(EXERCISE DATA begins)
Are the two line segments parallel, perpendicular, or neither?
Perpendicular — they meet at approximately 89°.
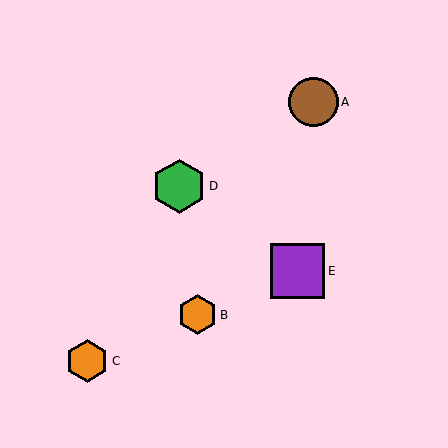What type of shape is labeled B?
Shape B is an orange hexagon.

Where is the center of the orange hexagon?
The center of the orange hexagon is at (197, 315).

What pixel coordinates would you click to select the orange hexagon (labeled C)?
Click at (87, 361) to select the orange hexagon C.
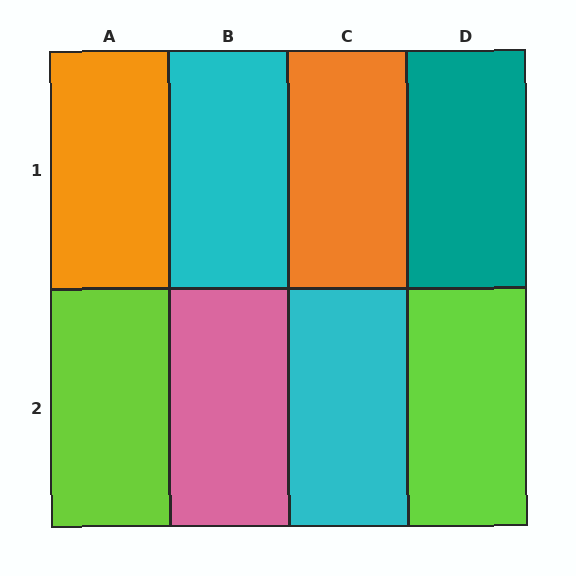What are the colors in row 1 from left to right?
Orange, cyan, orange, teal.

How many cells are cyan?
2 cells are cyan.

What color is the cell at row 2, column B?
Pink.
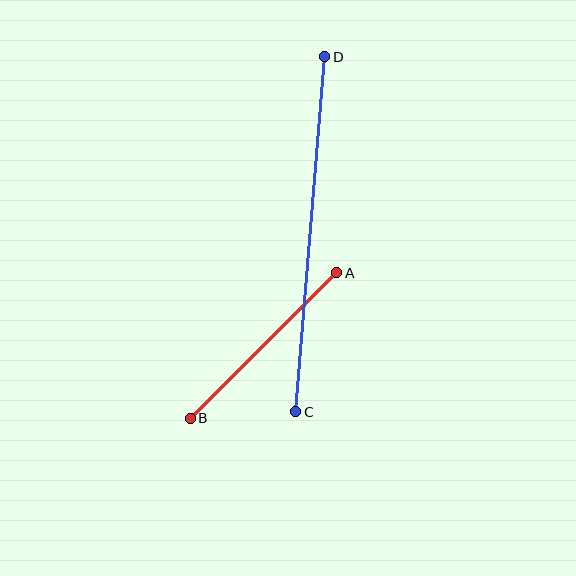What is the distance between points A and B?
The distance is approximately 207 pixels.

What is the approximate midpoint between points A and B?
The midpoint is at approximately (264, 346) pixels.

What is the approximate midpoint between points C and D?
The midpoint is at approximately (310, 234) pixels.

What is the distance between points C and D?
The distance is approximately 356 pixels.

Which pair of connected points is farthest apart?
Points C and D are farthest apart.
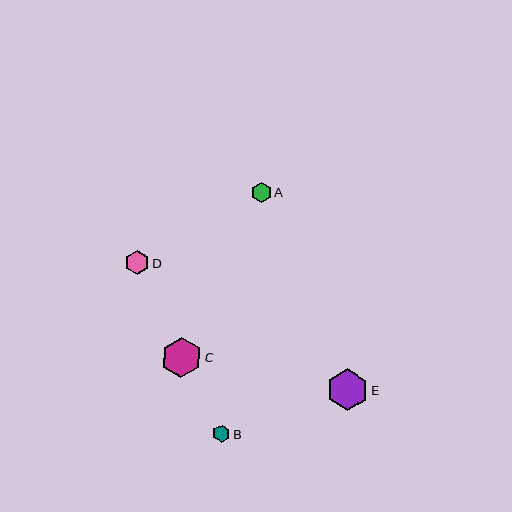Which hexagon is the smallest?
Hexagon B is the smallest with a size of approximately 17 pixels.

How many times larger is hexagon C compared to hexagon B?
Hexagon C is approximately 2.3 times the size of hexagon B.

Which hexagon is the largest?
Hexagon E is the largest with a size of approximately 42 pixels.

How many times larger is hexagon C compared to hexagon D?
Hexagon C is approximately 1.6 times the size of hexagon D.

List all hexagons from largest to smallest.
From largest to smallest: E, C, D, A, B.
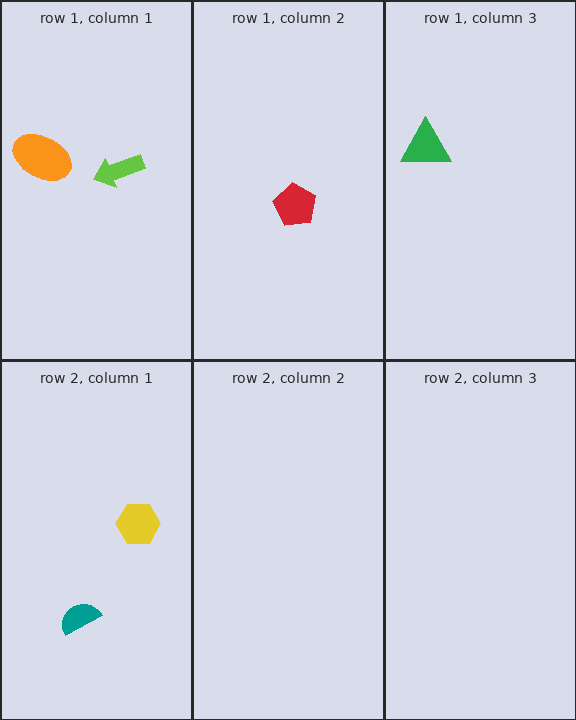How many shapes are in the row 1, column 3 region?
1.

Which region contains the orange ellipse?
The row 1, column 1 region.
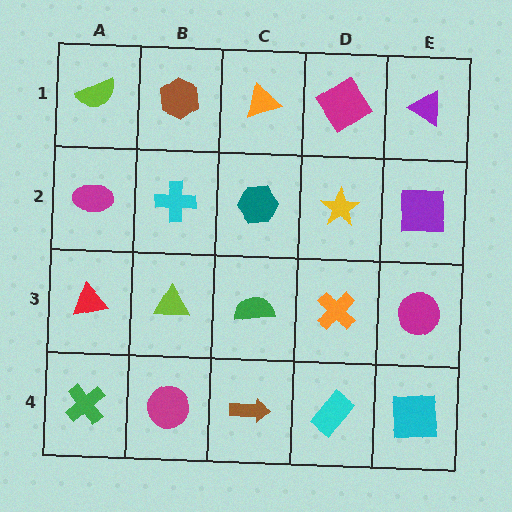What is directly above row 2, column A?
A lime semicircle.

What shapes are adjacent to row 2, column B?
A brown hexagon (row 1, column B), a lime triangle (row 3, column B), a magenta ellipse (row 2, column A), a teal hexagon (row 2, column C).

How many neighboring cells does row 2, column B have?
4.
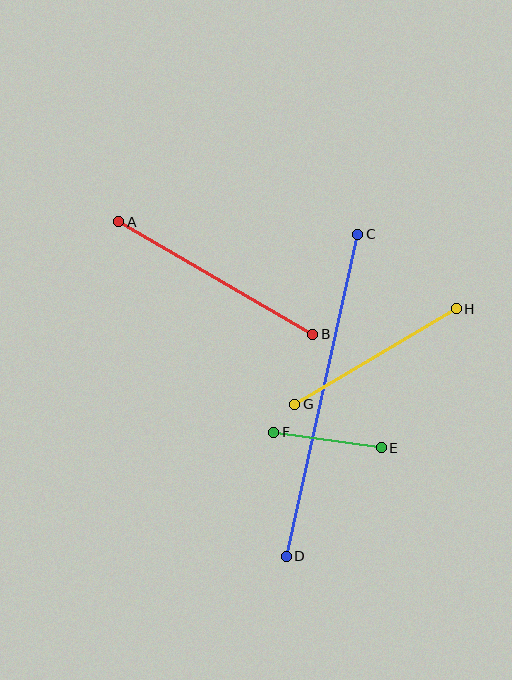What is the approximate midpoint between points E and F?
The midpoint is at approximately (327, 440) pixels.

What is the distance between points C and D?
The distance is approximately 330 pixels.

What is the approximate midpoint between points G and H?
The midpoint is at approximately (376, 357) pixels.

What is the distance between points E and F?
The distance is approximately 109 pixels.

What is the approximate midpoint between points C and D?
The midpoint is at approximately (322, 395) pixels.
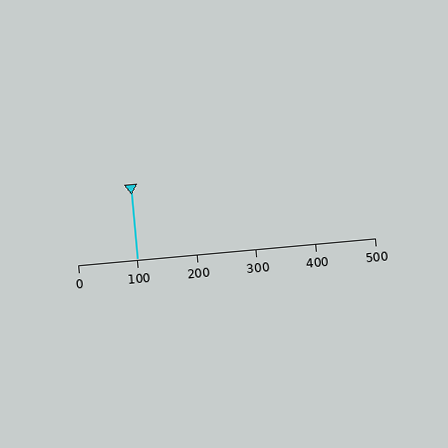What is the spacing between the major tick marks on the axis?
The major ticks are spaced 100 apart.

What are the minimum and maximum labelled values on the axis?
The axis runs from 0 to 500.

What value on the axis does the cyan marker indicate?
The marker indicates approximately 100.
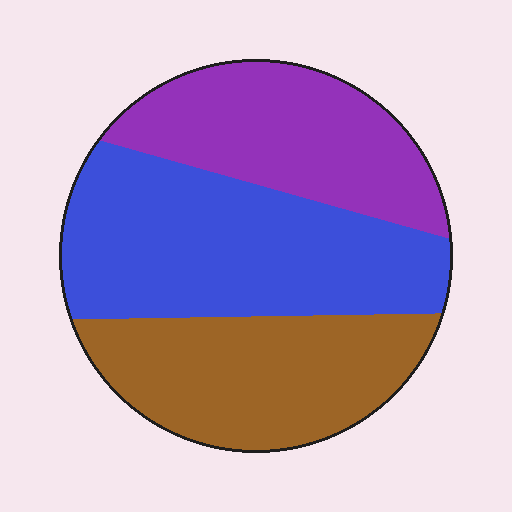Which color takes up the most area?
Blue, at roughly 40%.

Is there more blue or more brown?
Blue.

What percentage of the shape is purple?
Purple takes up about one quarter (1/4) of the shape.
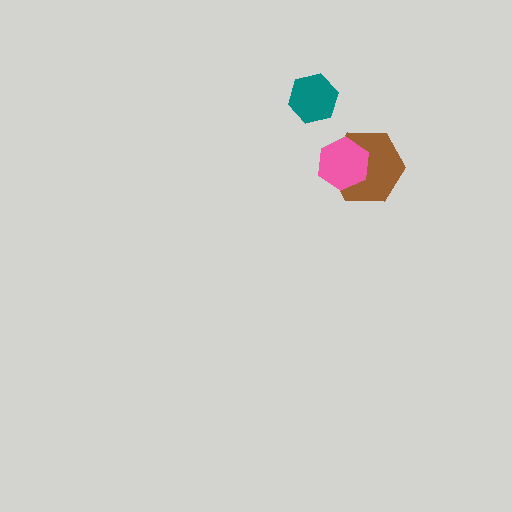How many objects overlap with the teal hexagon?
0 objects overlap with the teal hexagon.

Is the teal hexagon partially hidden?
No, no other shape covers it.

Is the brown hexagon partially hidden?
Yes, it is partially covered by another shape.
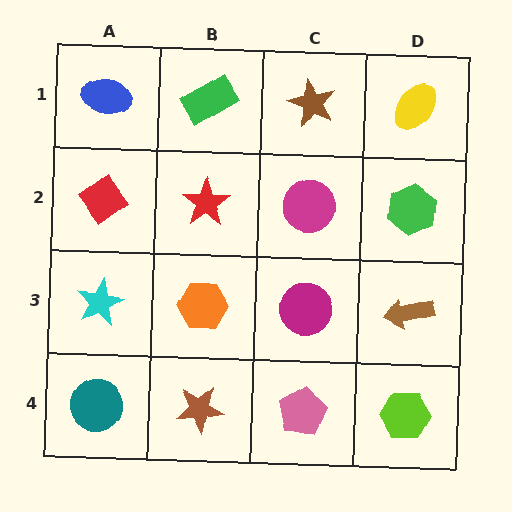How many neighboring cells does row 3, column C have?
4.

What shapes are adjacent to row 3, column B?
A red star (row 2, column B), a brown star (row 4, column B), a cyan star (row 3, column A), a magenta circle (row 3, column C).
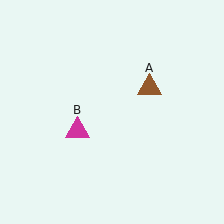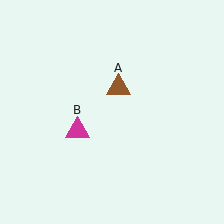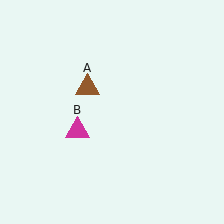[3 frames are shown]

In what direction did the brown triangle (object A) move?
The brown triangle (object A) moved left.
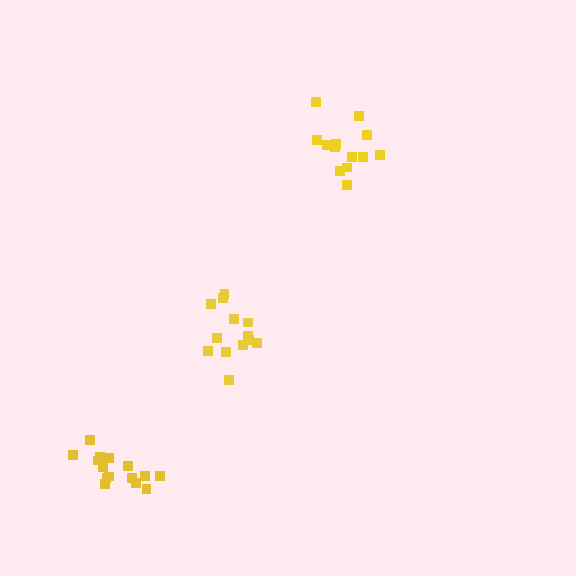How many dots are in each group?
Group 1: 13 dots, Group 2: 15 dots, Group 3: 13 dots (41 total).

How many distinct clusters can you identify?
There are 3 distinct clusters.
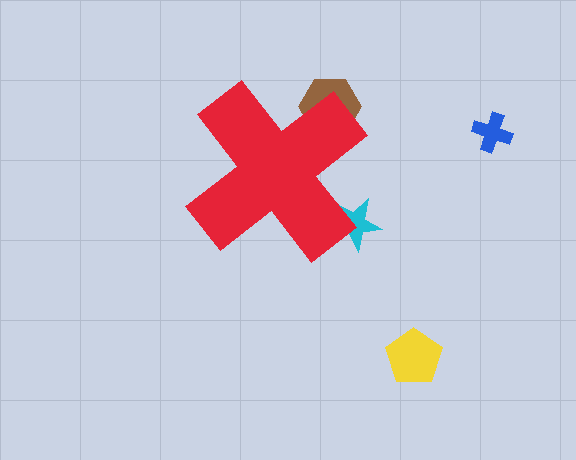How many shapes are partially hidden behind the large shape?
(EXERCISE DATA ends)
Set down all of the data word for word; no pictures belong in it.

Are the two line segments parallel, perpendicular, or neither?
Perpendicular — they meet at approximately 89°.
What type of shape is labeled B?
Shape B is an orange hexagon.

Where is the center of the orange hexagon?
The center of the orange hexagon is at (197, 315).

What pixel coordinates would you click to select the orange hexagon (labeled C)?
Click at (87, 361) to select the orange hexagon C.
What are the colors in row 1 from left to right?
Orange, cyan, orange, teal.

How many cells are cyan?
2 cells are cyan.

What color is the cell at row 2, column B?
Pink.
What is the distance between points A and B?
The distance is approximately 207 pixels.

What is the approximate midpoint between points A and B?
The midpoint is at approximately (264, 346) pixels.

What is the approximate midpoint between points C and D?
The midpoint is at approximately (310, 234) pixels.

What is the distance between points C and D?
The distance is approximately 356 pixels.

Which pair of connected points is farthest apart?
Points C and D are farthest apart.
Which hexagon is the smallest?
Hexagon B is the smallest with a size of approximately 17 pixels.

How many times larger is hexagon C compared to hexagon B?
Hexagon C is approximately 2.3 times the size of hexagon B.

Which hexagon is the largest?
Hexagon E is the largest with a size of approximately 42 pixels.

How many times larger is hexagon C compared to hexagon D?
Hexagon C is approximately 1.6 times the size of hexagon D.

List all hexagons from largest to smallest.
From largest to smallest: E, C, D, A, B.
How many shapes are in the row 1, column 3 region?
1.

Which region contains the orange ellipse?
The row 1, column 1 region.
What is directly above row 2, column A?
A lime semicircle.

What shapes are adjacent to row 2, column B?
A brown hexagon (row 1, column B), a lime triangle (row 3, column B), a magenta ellipse (row 2, column A), a teal hexagon (row 2, column C).

How many neighboring cells does row 2, column B have?
4.
What is the approximate midpoint between points E and F?
The midpoint is at approximately (327, 440) pixels.

What is the distance between points C and D?
The distance is approximately 330 pixels.

What is the approximate midpoint between points G and H?
The midpoint is at approximately (376, 357) pixels.

What is the distance between points E and F?
The distance is approximately 109 pixels.

What is the approximate midpoint between points C and D?
The midpoint is at approximately (322, 395) pixels.
What is the spacing between the major tick marks on the axis?
The major ticks are spaced 100 apart.

What are the minimum and maximum labelled values on the axis?
The axis runs from 0 to 500.

What value on the axis does the cyan marker indicate?
The marker indicates approximately 100.
Which color takes up the most area?
Blue, at roughly 40%.

Is there more blue or more brown?
Blue.

What percentage of the shape is purple?
Purple takes up about one quarter (1/4) of the shape.
How many objects overlap with the teal hexagon?
0 objects overlap with the teal hexagon.

Is the teal hexagon partially hidden?
No, no other shape covers it.

Is the brown hexagon partially hidden?
Yes, it is partially covered by another shape.
How many neighboring cells does row 3, column C have?
4.

What shapes are adjacent to row 3, column B?
A red star (row 2, column B), a brown star (row 4, column B), a cyan star (row 3, column A), a magenta circle (row 3, column C).
[3 frames are shown]

In what direction did the brown triangle (object A) move?
The brown triangle (object A) moved left.
How many dots are in each group?
Group 1: 13 dots, Group 2: 15 dots, Group 3: 13 dots (41 total).

How many distinct clusters can you identify?
There are 3 distinct clusters.
How many shapes are partially hidden behind the large shape?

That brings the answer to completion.